──────── Excerpted records

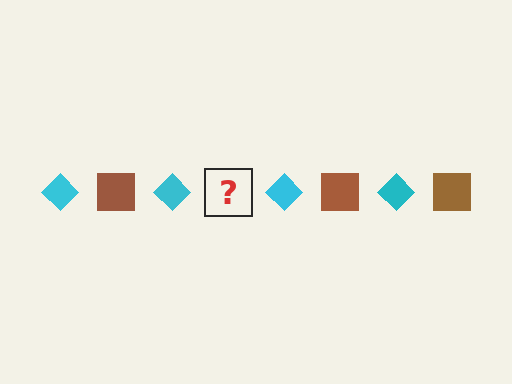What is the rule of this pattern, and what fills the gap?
The rule is that the pattern alternates between cyan diamond and brown square. The gap should be filled with a brown square.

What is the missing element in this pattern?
The missing element is a brown square.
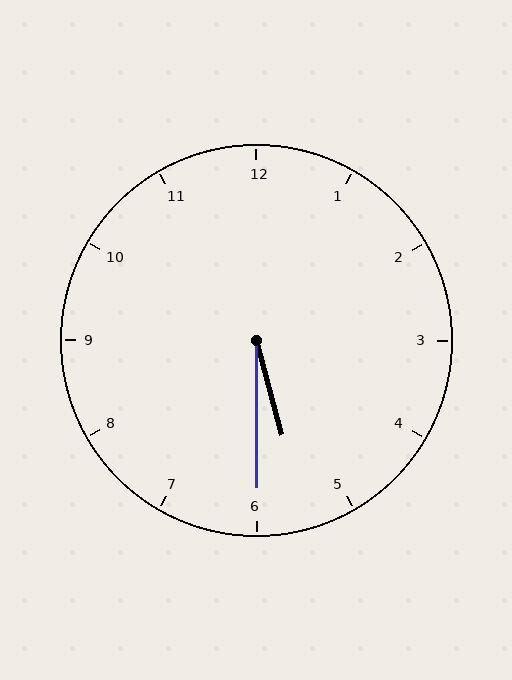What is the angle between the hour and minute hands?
Approximately 15 degrees.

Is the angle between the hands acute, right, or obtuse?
It is acute.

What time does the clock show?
5:30.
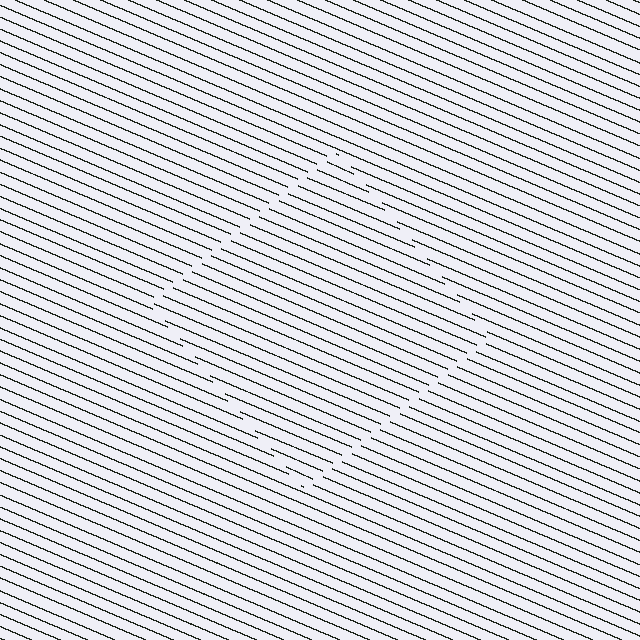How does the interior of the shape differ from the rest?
The interior of the shape contains the same grating, shifted by half a period — the contour is defined by the phase discontinuity where line-ends from the inner and outer gratings abut.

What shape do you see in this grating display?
An illusory square. The interior of the shape contains the same grating, shifted by half a period — the contour is defined by the phase discontinuity where line-ends from the inner and outer gratings abut.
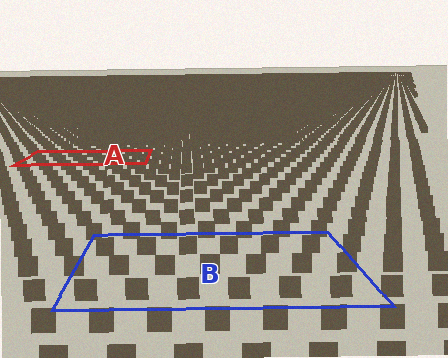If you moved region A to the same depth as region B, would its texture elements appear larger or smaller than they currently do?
They would appear larger. At a closer depth, the same texture elements are projected at a bigger on-screen size.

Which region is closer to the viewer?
Region B is closer. The texture elements there are larger and more spread out.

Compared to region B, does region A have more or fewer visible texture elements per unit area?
Region A has more texture elements per unit area — they are packed more densely because it is farther away.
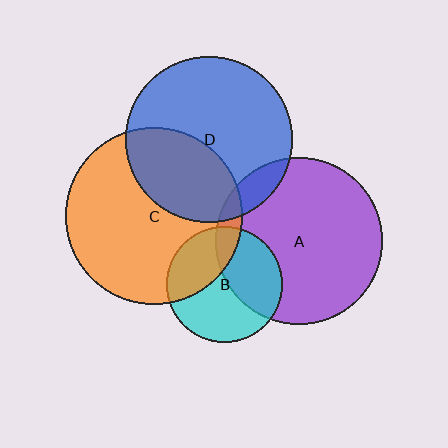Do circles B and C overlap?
Yes.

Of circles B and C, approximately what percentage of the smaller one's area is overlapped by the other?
Approximately 35%.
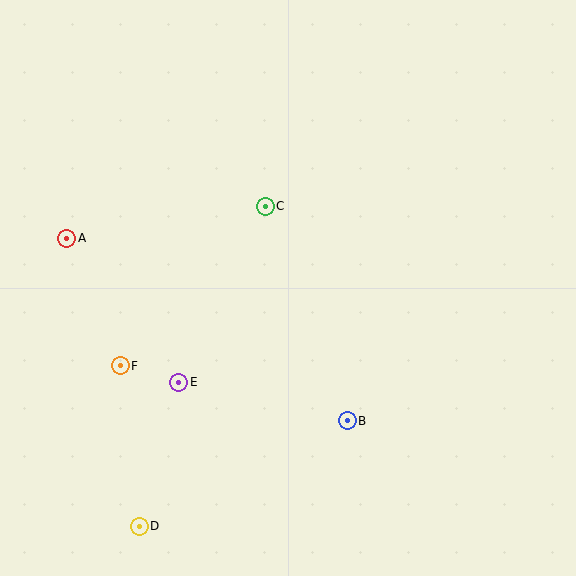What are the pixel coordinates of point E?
Point E is at (179, 382).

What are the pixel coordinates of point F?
Point F is at (120, 366).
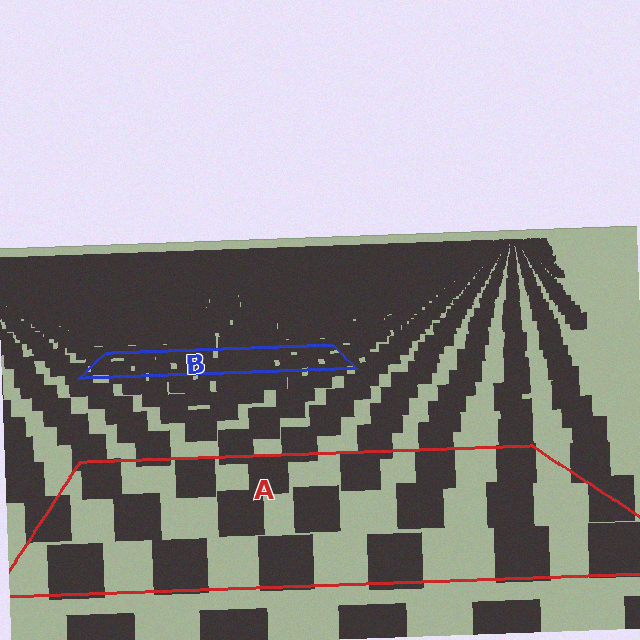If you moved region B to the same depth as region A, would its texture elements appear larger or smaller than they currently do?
They would appear larger. At a closer depth, the same texture elements are projected at a bigger on-screen size.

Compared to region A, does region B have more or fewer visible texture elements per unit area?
Region B has more texture elements per unit area — they are packed more densely because it is farther away.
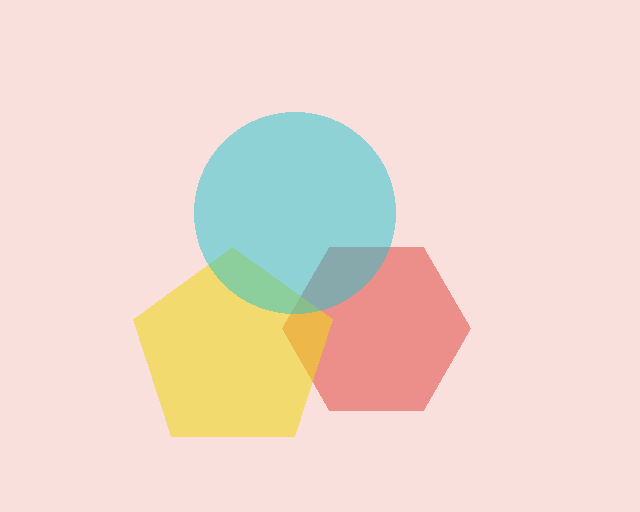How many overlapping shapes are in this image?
There are 3 overlapping shapes in the image.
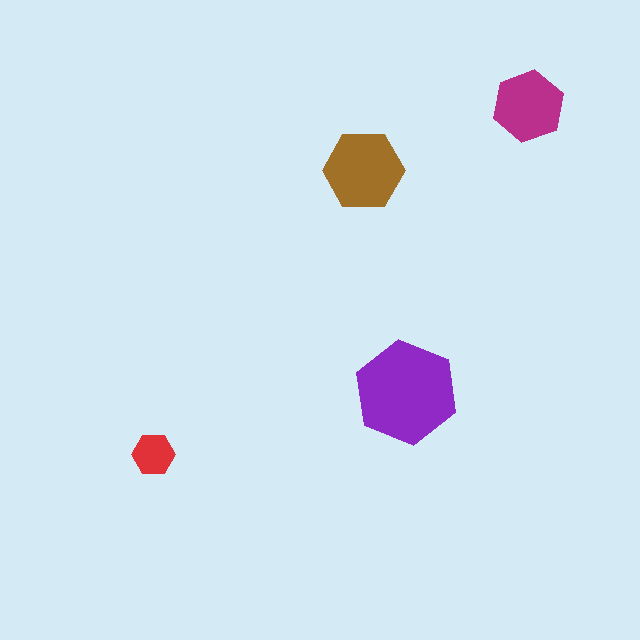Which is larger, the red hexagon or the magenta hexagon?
The magenta one.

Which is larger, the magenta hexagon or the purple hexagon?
The purple one.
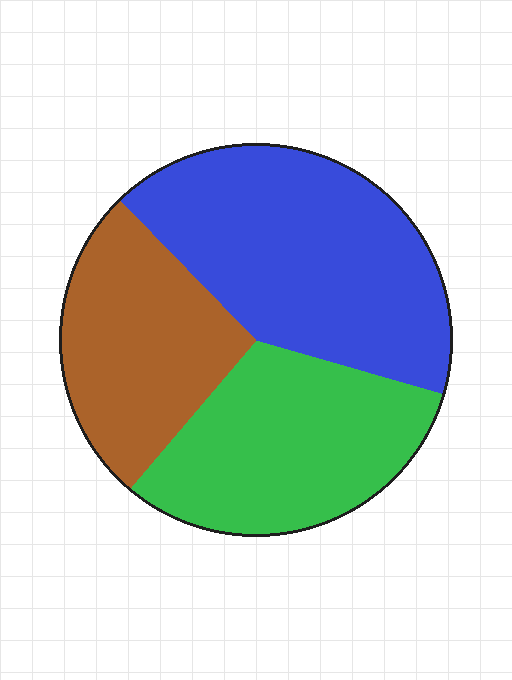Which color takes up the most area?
Blue, at roughly 40%.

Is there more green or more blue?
Blue.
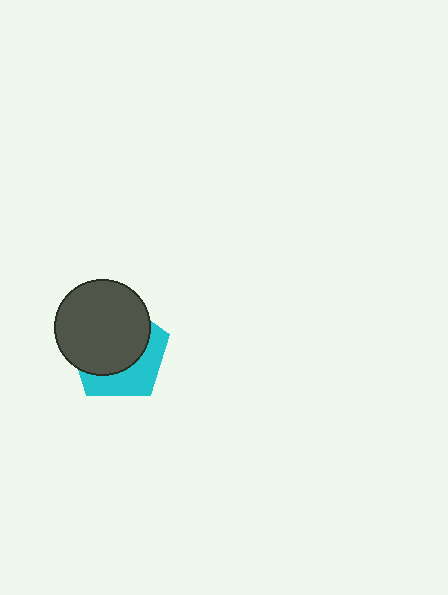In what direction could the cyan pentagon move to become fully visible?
The cyan pentagon could move toward the lower-right. That would shift it out from behind the dark gray circle entirely.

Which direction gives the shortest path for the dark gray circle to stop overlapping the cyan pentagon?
Moving toward the upper-left gives the shortest separation.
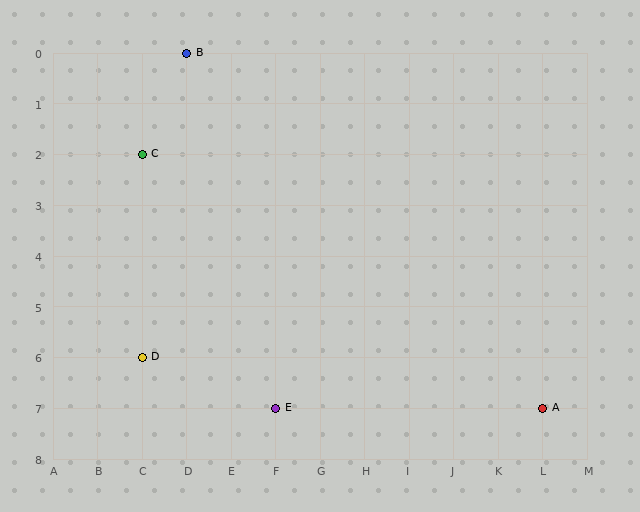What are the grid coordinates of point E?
Point E is at grid coordinates (F, 7).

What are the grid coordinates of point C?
Point C is at grid coordinates (C, 2).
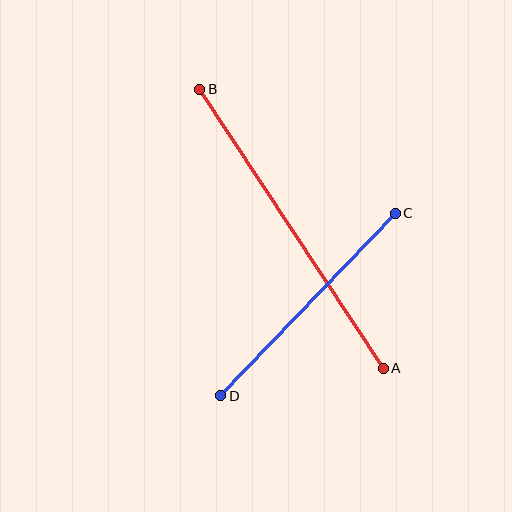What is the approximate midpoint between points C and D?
The midpoint is at approximately (308, 304) pixels.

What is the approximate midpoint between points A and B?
The midpoint is at approximately (291, 229) pixels.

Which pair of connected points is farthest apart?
Points A and B are farthest apart.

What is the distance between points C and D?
The distance is approximately 252 pixels.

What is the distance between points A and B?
The distance is approximately 334 pixels.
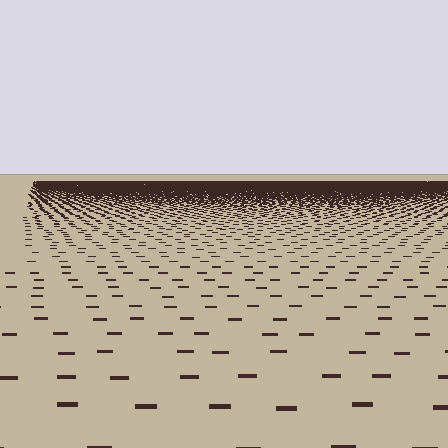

────────────────

Leave out every picture and copy verbatim the lines running from the line containing "Which pair of" through the final line of the data.

> _Expected answer_:
Which pair of connected points is farthest apart?
Points A and B are farthest apart.

What is the distance between points C and D?
The distance is approximately 252 pixels.

What is the distance between points A and B?
The distance is approximately 334 pixels.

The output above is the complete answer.